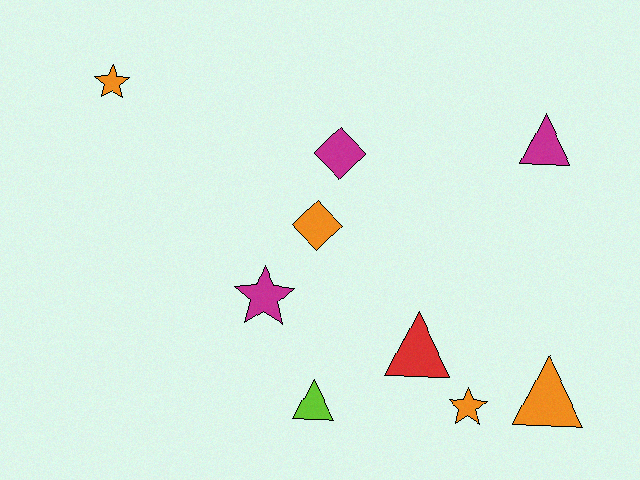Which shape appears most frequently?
Triangle, with 4 objects.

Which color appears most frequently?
Orange, with 4 objects.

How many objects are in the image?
There are 9 objects.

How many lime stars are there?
There are no lime stars.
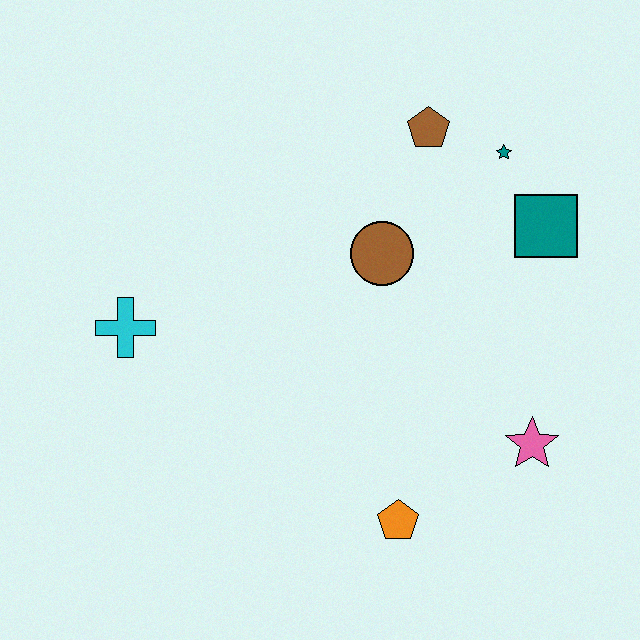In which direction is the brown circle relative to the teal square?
The brown circle is to the left of the teal square.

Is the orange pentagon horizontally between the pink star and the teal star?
No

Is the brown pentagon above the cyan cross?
Yes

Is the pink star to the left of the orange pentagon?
No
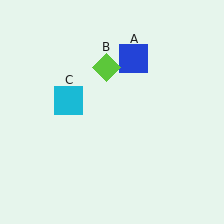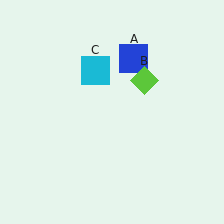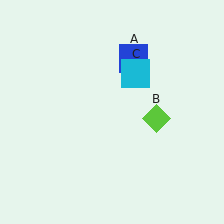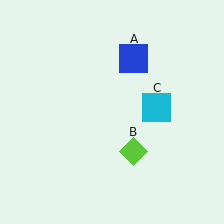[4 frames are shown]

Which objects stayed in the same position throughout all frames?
Blue square (object A) remained stationary.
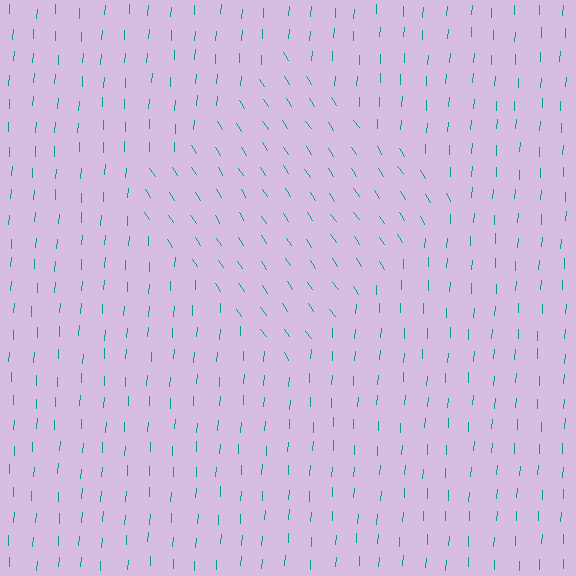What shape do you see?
I see a diamond.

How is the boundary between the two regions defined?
The boundary is defined purely by a change in line orientation (approximately 36 degrees difference). All lines are the same color and thickness.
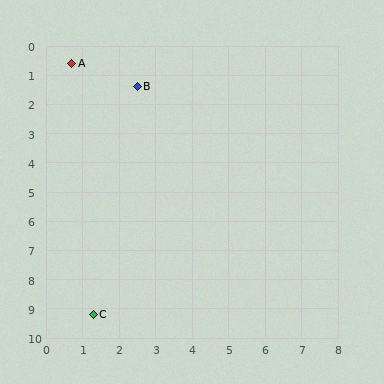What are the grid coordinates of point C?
Point C is at approximately (1.3, 9.2).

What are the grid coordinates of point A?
Point A is at approximately (0.7, 0.6).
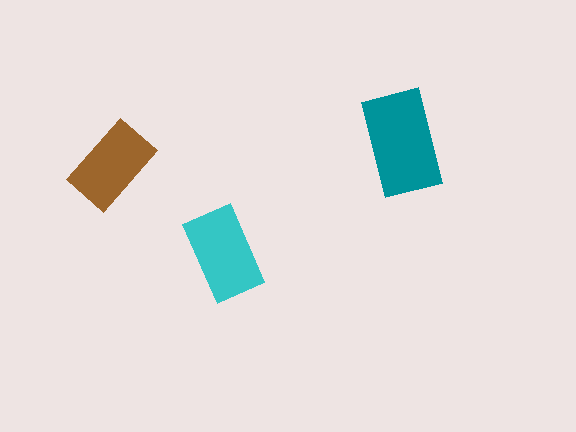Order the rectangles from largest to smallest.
the teal one, the cyan one, the brown one.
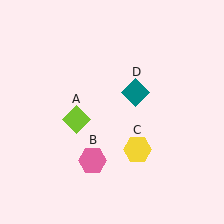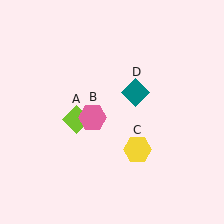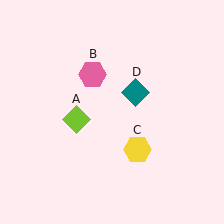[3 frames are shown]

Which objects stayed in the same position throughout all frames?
Lime diamond (object A) and yellow hexagon (object C) and teal diamond (object D) remained stationary.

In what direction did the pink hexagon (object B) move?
The pink hexagon (object B) moved up.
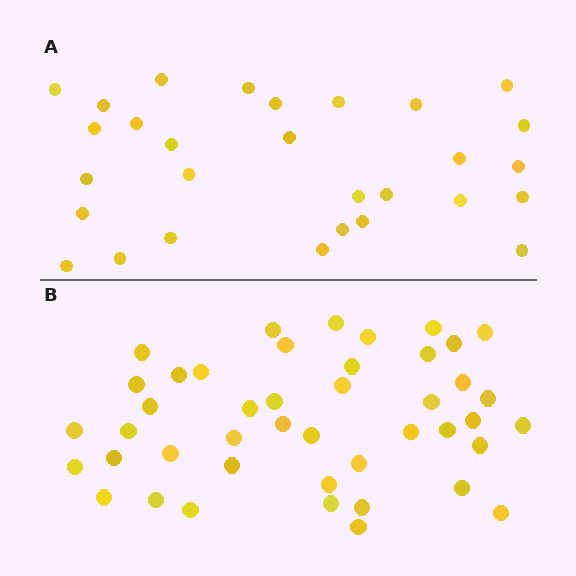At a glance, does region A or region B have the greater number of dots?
Region B (the bottom region) has more dots.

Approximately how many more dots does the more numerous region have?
Region B has approximately 15 more dots than region A.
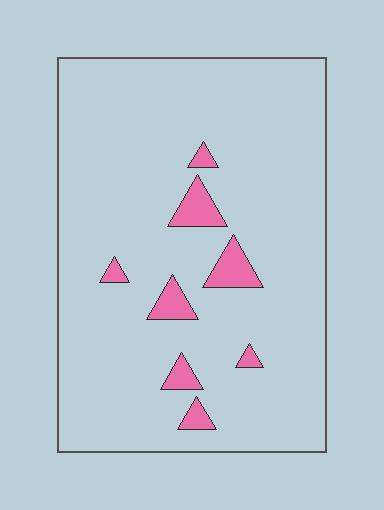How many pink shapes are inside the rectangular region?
8.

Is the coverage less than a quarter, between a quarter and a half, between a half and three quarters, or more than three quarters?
Less than a quarter.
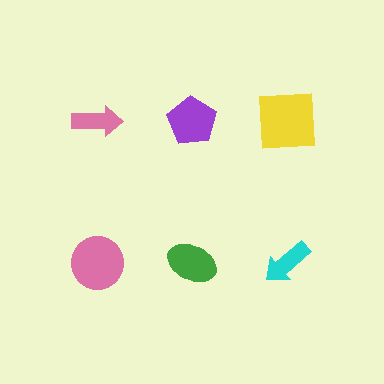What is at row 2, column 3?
A cyan arrow.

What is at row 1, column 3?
A yellow square.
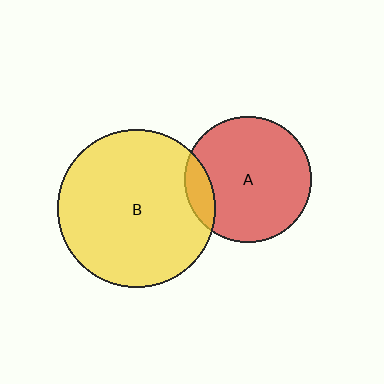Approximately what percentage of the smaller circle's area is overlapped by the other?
Approximately 10%.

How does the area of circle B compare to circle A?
Approximately 1.6 times.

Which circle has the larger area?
Circle B (yellow).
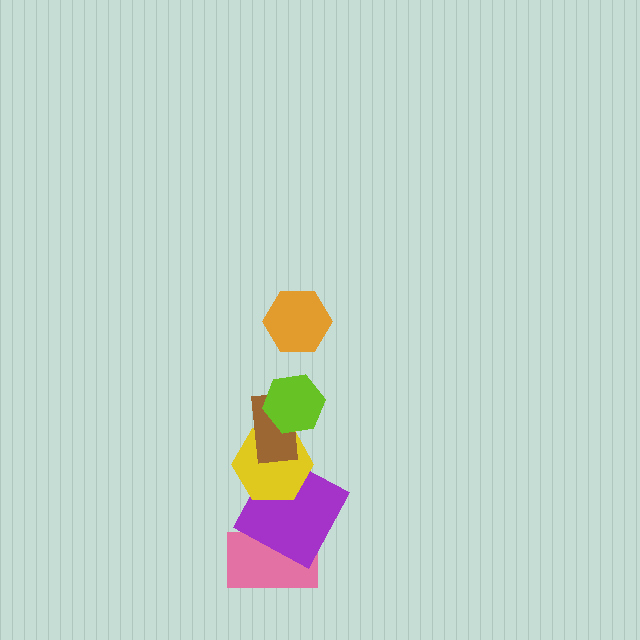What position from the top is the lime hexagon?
The lime hexagon is 2nd from the top.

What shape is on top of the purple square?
The yellow hexagon is on top of the purple square.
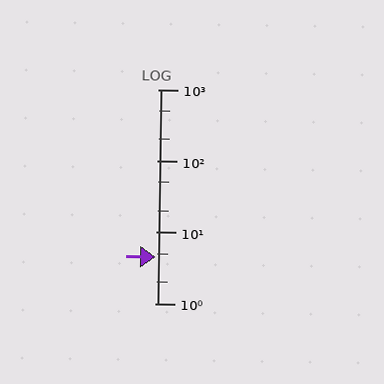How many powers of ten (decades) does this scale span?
The scale spans 3 decades, from 1 to 1000.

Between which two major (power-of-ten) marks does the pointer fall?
The pointer is between 1 and 10.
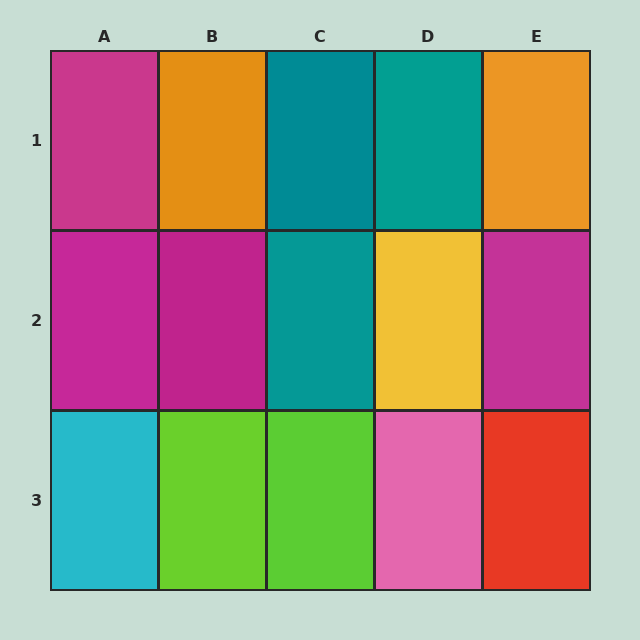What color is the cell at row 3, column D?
Pink.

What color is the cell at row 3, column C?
Lime.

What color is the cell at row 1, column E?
Orange.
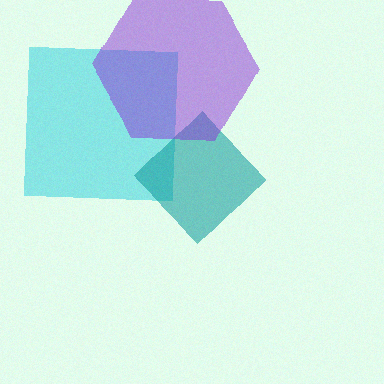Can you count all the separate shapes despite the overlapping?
Yes, there are 3 separate shapes.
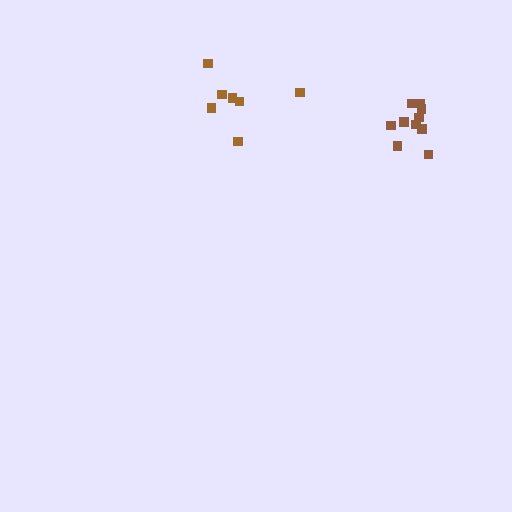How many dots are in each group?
Group 1: 10 dots, Group 2: 7 dots (17 total).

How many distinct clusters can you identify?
There are 2 distinct clusters.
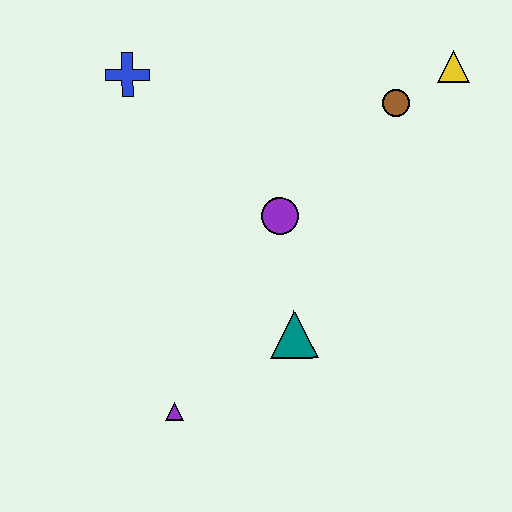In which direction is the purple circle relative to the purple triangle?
The purple circle is above the purple triangle.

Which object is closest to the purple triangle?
The teal triangle is closest to the purple triangle.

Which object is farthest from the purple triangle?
The yellow triangle is farthest from the purple triangle.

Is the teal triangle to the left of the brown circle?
Yes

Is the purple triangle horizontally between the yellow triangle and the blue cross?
Yes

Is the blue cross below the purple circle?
No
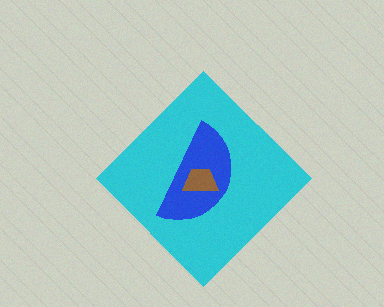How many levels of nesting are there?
3.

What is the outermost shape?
The cyan diamond.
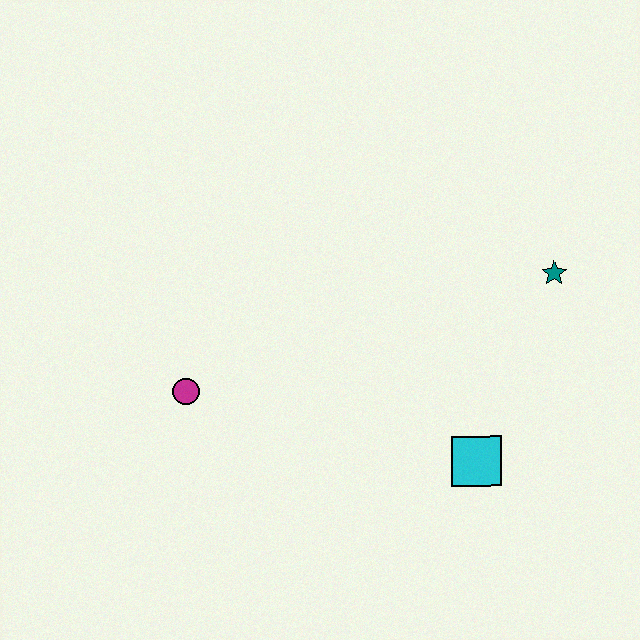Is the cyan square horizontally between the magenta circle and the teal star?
Yes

=== Task statement ===
Each entry should be repeated exactly as it appears; the pictures stay out.

=== Problem solution ===
Which shape appears most frequently?
Triangle, with 4 objects.

Which color appears most frequently?
Orange, with 4 objects.

How many objects are in the image?
There are 9 objects.

How many lime stars are there?
There are no lime stars.
In which direction is the brown circle relative to the teal square?
The brown circle is to the left of the teal square.

Is the orange pentagon horizontally between the pink star and the teal star?
No

Is the brown pentagon above the cyan cross?
Yes

Is the pink star to the left of the orange pentagon?
No
[4 frames are shown]

Which objects stayed in the same position throughout all frames?
Blue square (object A) remained stationary.
What shape do you see?
I see a diamond.

How is the boundary between the two regions defined?
The boundary is defined purely by a change in line orientation (approximately 36 degrees difference). All lines are the same color and thickness.
What are the grid coordinates of point C?
Point C is at approximately (1.3, 9.2).

What are the grid coordinates of point A?
Point A is at approximately (0.7, 0.6).
Order the rectangles from largest to smallest.
the teal one, the cyan one, the brown one.
[3 frames are shown]

Which objects stayed in the same position throughout all frames?
Lime diamond (object A) and yellow hexagon (object C) and teal diamond (object D) remained stationary.

In what direction did the pink hexagon (object B) move?
The pink hexagon (object B) moved up.
At a glance, does region A or region B have the greater number of dots?
Region B (the bottom region) has more dots.

Approximately how many more dots does the more numerous region have?
Region B has approximately 15 more dots than region A.
How many pink shapes are inside the rectangular region?
8.

Is the coverage less than a quarter, between a quarter and a half, between a half and three quarters, or more than three quarters?
Less than a quarter.
What is at row 2, column 3?
A cyan arrow.

What is at row 1, column 3?
A yellow square.
Approximately what percentage of the smaller circle's area is overlapped by the other?
Approximately 10%.

How does the area of circle B compare to circle A?
Approximately 1.6 times.

Which circle has the larger area?
Circle B (yellow).
What position from the top is the lime hexagon?
The lime hexagon is 2nd from the top.

What shape is on top of the purple square?
The yellow hexagon is on top of the purple square.
How many powers of ten (decades) does this scale span?
The scale spans 3 decades, from 1 to 1000.

Between which two major (power-of-ten) marks does the pointer fall?
The pointer is between 1 and 10.
What color is the cell at row 3, column D?
Pink.

What color is the cell at row 3, column C?
Lime.

What color is the cell at row 1, column E?
Orange.
Can you count all the separate shapes despite the overlapping?
Yes, there are 3 separate shapes.
How many dots are in each group?
Group 1: 10 dots, Group 2: 7 dots (17 total).

How many distinct clusters can you identify?
There are 2 distinct clusters.
In which direction is the purple circle relative to the purple triangle?
The purple circle is above the purple triangle.

Which object is closest to the purple triangle?
The teal triangle is closest to the purple triangle.

Which object is farthest from the purple triangle?
The yellow triangle is farthest from the purple triangle.

Is the teal triangle to the left of the brown circle?
Yes

Is the purple triangle horizontally between the yellow triangle and the blue cross?
Yes

Is the blue cross below the purple circle?
No
How many levels of nesting are there?
3.

What is the outermost shape?
The cyan diamond.
Is the cyan square horizontally between the magenta circle and the teal star?
Yes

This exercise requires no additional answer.